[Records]
-------------------------

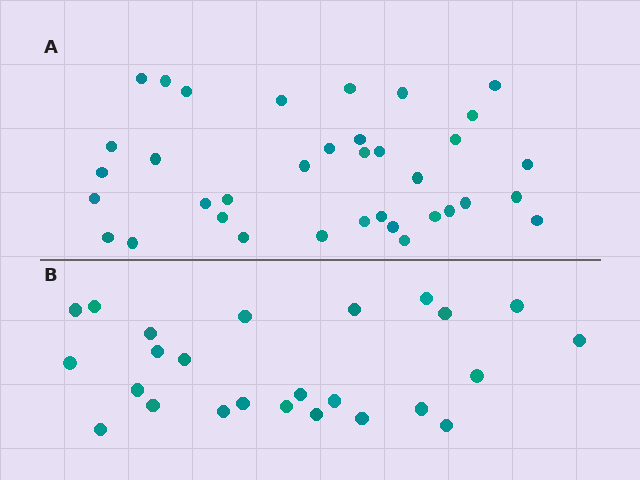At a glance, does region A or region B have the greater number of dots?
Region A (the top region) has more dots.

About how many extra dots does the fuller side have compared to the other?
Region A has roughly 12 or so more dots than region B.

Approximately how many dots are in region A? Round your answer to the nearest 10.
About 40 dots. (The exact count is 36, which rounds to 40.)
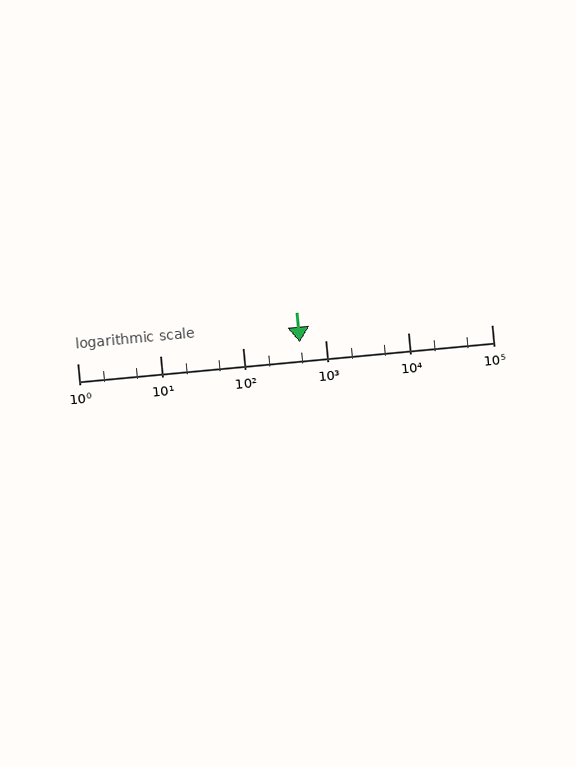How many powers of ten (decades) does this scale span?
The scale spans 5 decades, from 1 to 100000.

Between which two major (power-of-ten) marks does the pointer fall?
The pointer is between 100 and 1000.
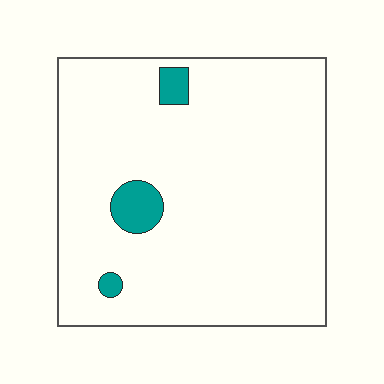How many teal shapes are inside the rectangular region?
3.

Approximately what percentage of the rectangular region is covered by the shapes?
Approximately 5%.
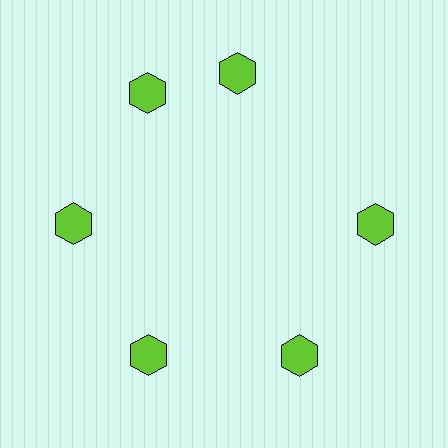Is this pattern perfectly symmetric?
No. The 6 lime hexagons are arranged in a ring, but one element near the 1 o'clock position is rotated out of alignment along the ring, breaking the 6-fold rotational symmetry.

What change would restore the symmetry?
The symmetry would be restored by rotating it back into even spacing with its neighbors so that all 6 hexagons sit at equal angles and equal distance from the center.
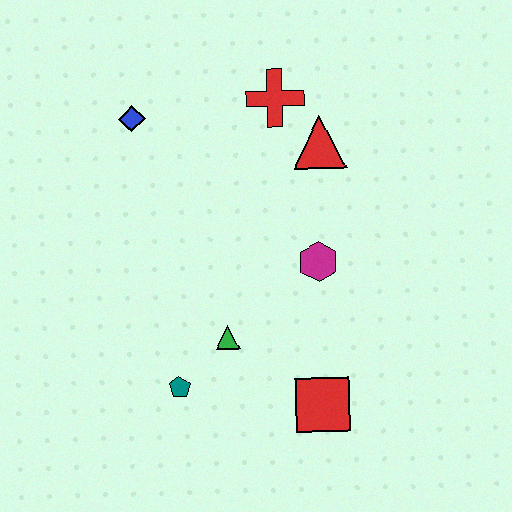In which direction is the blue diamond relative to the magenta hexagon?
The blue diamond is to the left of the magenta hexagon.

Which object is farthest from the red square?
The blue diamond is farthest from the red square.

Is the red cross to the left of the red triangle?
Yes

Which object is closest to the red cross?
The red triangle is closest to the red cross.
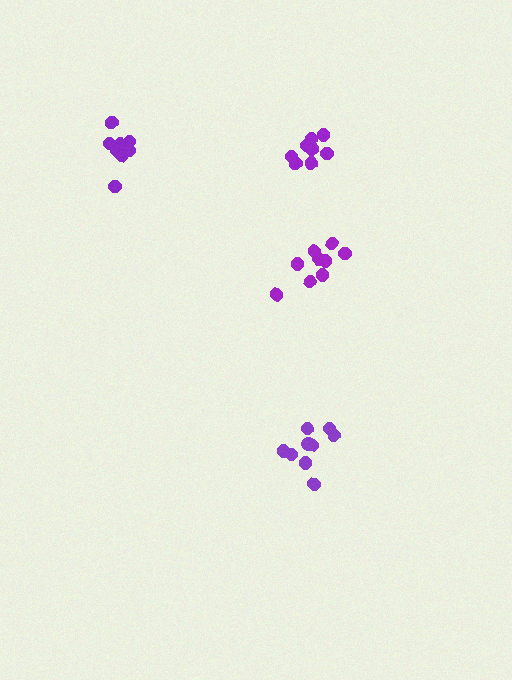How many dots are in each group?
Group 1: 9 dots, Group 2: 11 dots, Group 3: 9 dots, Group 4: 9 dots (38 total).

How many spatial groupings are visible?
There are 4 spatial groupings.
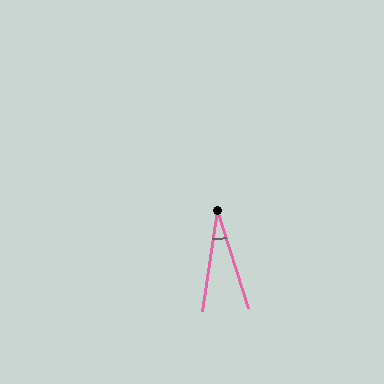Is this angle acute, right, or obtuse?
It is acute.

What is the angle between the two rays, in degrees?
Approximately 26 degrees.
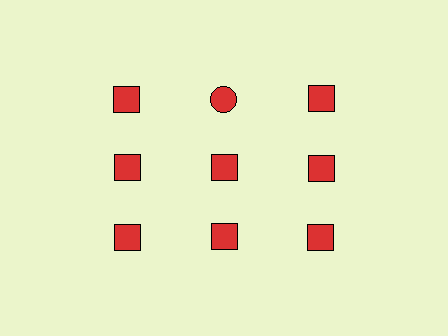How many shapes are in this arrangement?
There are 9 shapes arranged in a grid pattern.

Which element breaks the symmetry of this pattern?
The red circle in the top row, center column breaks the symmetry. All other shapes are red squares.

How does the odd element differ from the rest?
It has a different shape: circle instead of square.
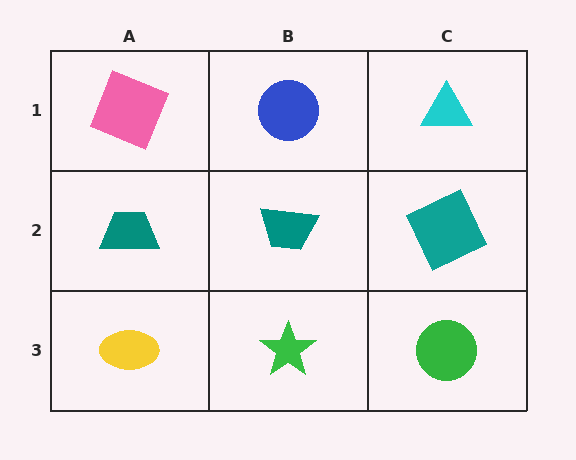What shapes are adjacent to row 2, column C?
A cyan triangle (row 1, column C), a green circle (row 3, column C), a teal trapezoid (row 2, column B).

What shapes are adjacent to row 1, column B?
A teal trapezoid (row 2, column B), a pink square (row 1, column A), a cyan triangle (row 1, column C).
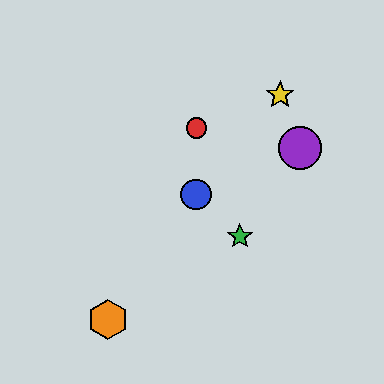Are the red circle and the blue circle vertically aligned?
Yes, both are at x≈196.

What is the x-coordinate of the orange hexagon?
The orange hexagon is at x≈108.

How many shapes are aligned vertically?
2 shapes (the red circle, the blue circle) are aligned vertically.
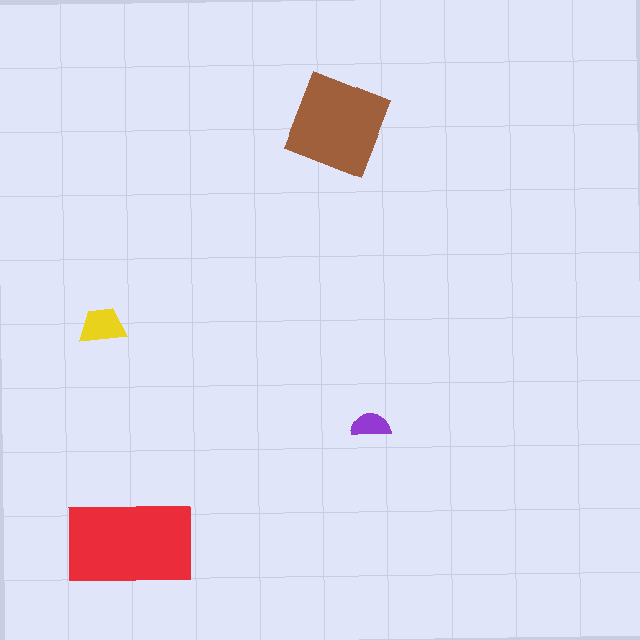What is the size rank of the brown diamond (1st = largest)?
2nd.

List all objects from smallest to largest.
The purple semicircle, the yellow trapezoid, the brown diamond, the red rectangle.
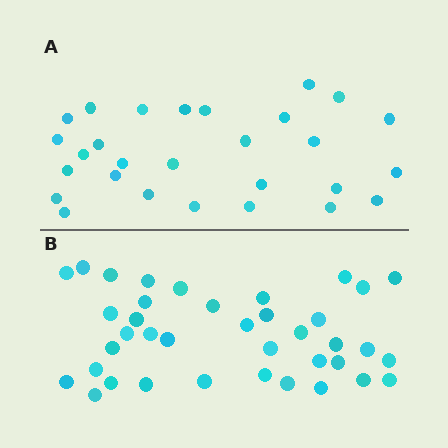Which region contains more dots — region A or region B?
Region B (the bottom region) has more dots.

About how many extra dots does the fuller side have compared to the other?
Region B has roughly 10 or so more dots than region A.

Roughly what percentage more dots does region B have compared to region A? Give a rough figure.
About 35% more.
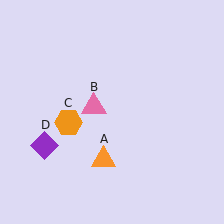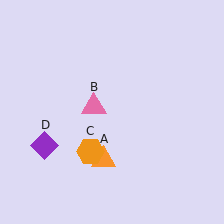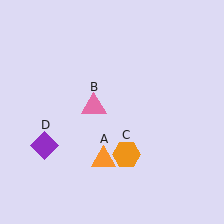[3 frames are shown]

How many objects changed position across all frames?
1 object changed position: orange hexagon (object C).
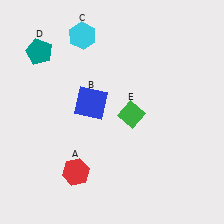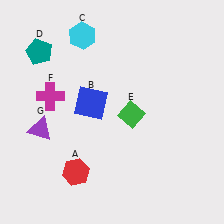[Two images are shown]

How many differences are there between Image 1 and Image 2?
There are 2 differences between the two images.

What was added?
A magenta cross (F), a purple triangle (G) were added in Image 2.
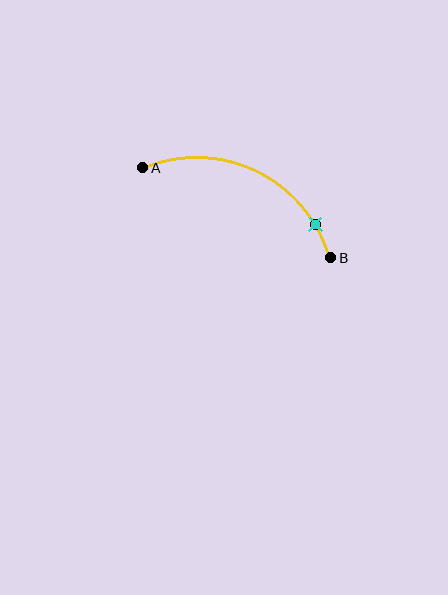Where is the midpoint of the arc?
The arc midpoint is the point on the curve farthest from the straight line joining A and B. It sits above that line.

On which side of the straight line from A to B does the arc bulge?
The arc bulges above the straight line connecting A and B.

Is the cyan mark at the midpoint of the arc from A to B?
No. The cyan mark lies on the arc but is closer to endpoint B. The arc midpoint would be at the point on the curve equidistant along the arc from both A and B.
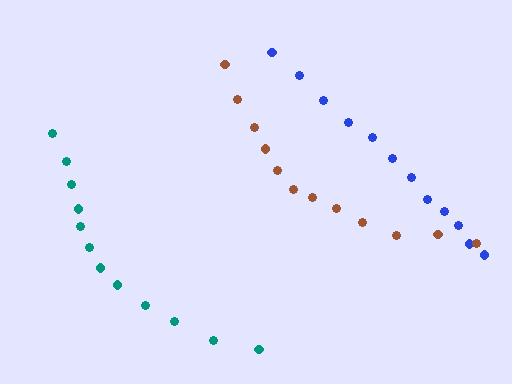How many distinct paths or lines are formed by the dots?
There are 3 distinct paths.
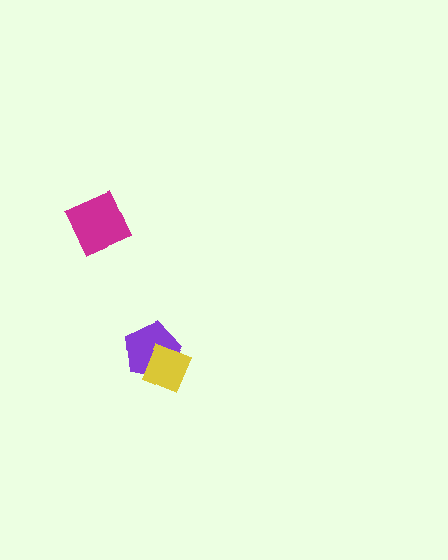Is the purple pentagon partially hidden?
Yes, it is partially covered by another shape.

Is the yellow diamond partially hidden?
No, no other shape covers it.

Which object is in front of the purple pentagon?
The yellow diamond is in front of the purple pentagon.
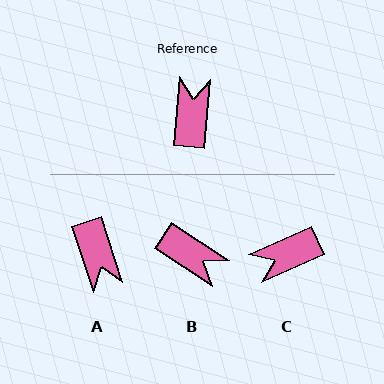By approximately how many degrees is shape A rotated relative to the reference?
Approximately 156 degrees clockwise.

-------------------------

Directions for this task:
Print out the whole of the material word for word, without pictures.

Answer to the problem:
At a glance, does region A or region B have the greater number of dots?
Region A (the top region) has more dots.

About how many extra dots does the fuller side have compared to the other?
Region A has roughly 12 or so more dots than region B.

Approximately how many dots are in region A? Round your answer to the nearest 10.
About 40 dots. (The exact count is 36, which rounds to 40.)
How many powers of ten (decades) does this scale span?
The scale spans 5 decades, from 1 to 100000.

Between which two major (power-of-ten) marks does the pointer fall?
The pointer is between 100 and 1000.
How many teal shapes are inside the rectangular region?
3.

Approximately what percentage of the rectangular region is covered by the shapes?
Approximately 5%.
Is this pattern perfectly symmetric?
No. The 6 lime hexagons are arranged in a ring, but one element near the 1 o'clock position is rotated out of alignment along the ring, breaking the 6-fold rotational symmetry.

What change would restore the symmetry?
The symmetry would be restored by rotating it back into even spacing with its neighbors so that all 6 hexagons sit at equal angles and equal distance from the center.
In which direction is the blue diamond relative to the magenta hexagon?
The blue diamond is to the left of the magenta hexagon.

Which object is farthest from the red square?
The blue diamond is farthest from the red square.

Is the red cross to the left of the red triangle?
Yes

Which object is closest to the red cross?
The red triangle is closest to the red cross.
How many dots are in each group?
Group 1: 9 dots, Group 2: 11 dots, Group 3: 9 dots, Group 4: 9 dots (38 total).

How many spatial groupings are visible?
There are 4 spatial groupings.
Is this angle acute, right, or obtuse?
It is acute.

What is the angle between the two rays, in degrees?
Approximately 26 degrees.
How many shapes are in this arrangement?
There are 9 shapes arranged in a grid pattern.

Which element breaks the symmetry of this pattern?
The red circle in the top row, center column breaks the symmetry. All other shapes are red squares.

How does the odd element differ from the rest?
It has a different shape: circle instead of square.
What shapes are adjacent to row 2, column C?
A cyan triangle (row 1, column C), a green circle (row 3, column C), a teal trapezoid (row 2, column B).

What shapes are adjacent to row 1, column B?
A teal trapezoid (row 2, column B), a pink square (row 1, column A), a cyan triangle (row 1, column C).
Are the red circle and the blue circle vertically aligned?
Yes, both are at x≈196.

What is the x-coordinate of the orange hexagon?
The orange hexagon is at x≈108.

How many shapes are aligned vertically?
2 shapes (the red circle, the blue circle) are aligned vertically.
What is the size rank of the brown diamond (1st = largest)?
2nd.

List all objects from smallest to largest.
The purple semicircle, the yellow trapezoid, the brown diamond, the red rectangle.
Which region contains more dots — region A or region B?
Region B (the bottom region) has more dots.

About how many extra dots does the fuller side have compared to the other?
Region B has roughly 10 or so more dots than region A.

Roughly what percentage more dots does region B have compared to region A? Give a rough figure.
About 35% more.
[3 frames are shown]

How many objects changed position across all frames?
1 object changed position: orange hexagon (object C).
[Two images are shown]

How many differences are there between Image 1 and Image 2?
There are 2 differences between the two images.

What was added?
A magenta cross (F), a purple triangle (G) were added in Image 2.
Where is the midpoint of the arc?
The arc midpoint is the point on the curve farthest from the straight line joining A and B. It sits above that line.

On which side of the straight line from A to B does the arc bulge?
The arc bulges above the straight line connecting A and B.

Is the cyan mark at the midpoint of the arc from A to B?
No. The cyan mark lies on the arc but is closer to endpoint B. The arc midpoint would be at the point on the curve equidistant along the arc from both A and B.
How many distinct paths or lines are formed by the dots?
There are 3 distinct paths.
Is the purple pentagon partially hidden?
Yes, it is partially covered by another shape.

Is the yellow diamond partially hidden?
No, no other shape covers it.

Which object is in front of the purple pentagon?
The yellow diamond is in front of the purple pentagon.
By approximately how many degrees is shape A rotated relative to the reference?
Approximately 156 degrees clockwise.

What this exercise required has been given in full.